:: Stored records
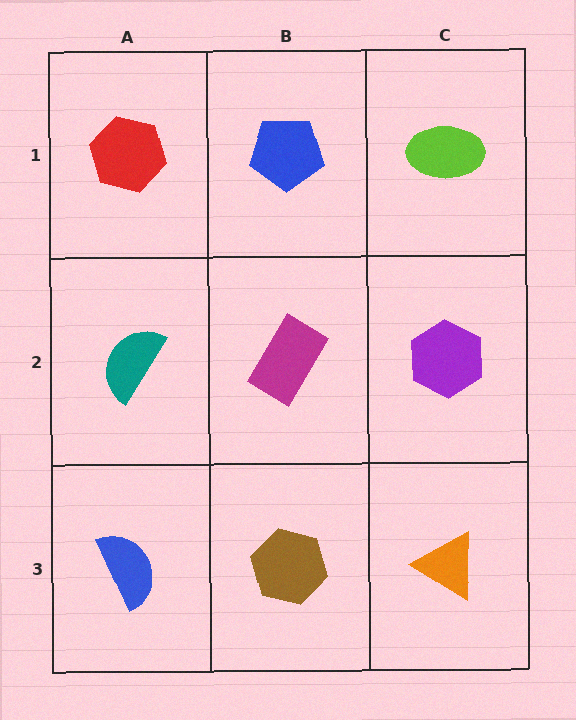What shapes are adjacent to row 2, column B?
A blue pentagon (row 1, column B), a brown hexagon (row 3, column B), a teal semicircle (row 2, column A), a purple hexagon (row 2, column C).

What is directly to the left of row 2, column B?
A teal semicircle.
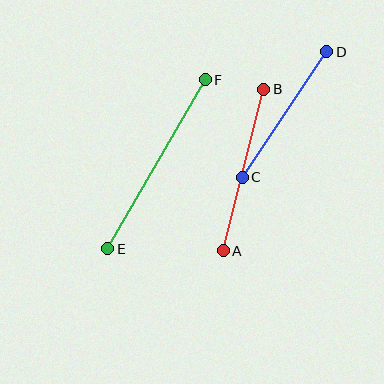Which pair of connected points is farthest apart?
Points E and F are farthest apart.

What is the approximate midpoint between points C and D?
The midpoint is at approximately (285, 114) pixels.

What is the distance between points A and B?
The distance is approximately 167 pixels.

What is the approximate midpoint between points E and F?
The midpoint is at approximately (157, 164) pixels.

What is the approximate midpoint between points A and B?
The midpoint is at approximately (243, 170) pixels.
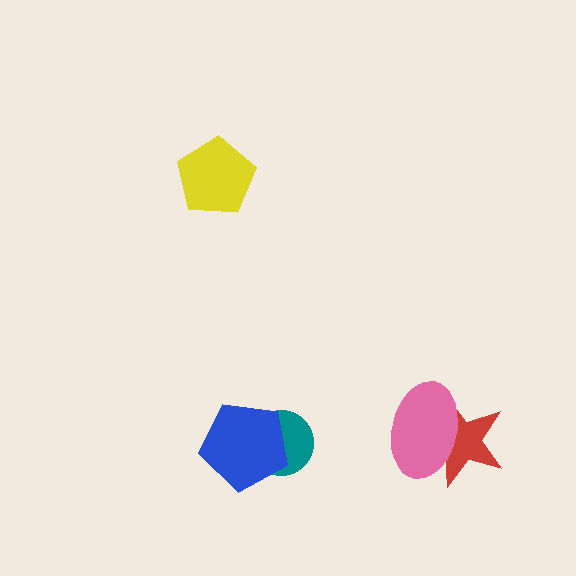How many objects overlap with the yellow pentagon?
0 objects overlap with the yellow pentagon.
::::
:: Stored records
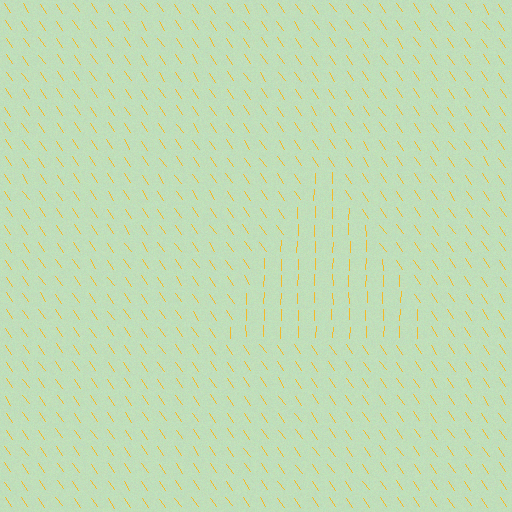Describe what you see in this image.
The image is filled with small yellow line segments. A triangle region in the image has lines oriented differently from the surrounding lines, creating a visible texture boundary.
::::
:: Stored records
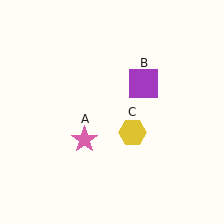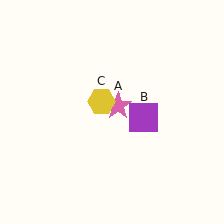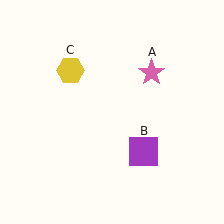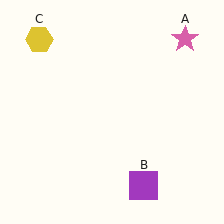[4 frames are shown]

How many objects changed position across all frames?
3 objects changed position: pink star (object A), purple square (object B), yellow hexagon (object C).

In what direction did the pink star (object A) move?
::::
Directions for this task> Retype only this portion of the data above: the line containing "How many objects changed", the line containing "In what direction", and all lines between them, exactly.

Result of this task>
How many objects changed position across all frames?
3 objects changed position: pink star (object A), purple square (object B), yellow hexagon (object C).

In what direction did the pink star (object A) move?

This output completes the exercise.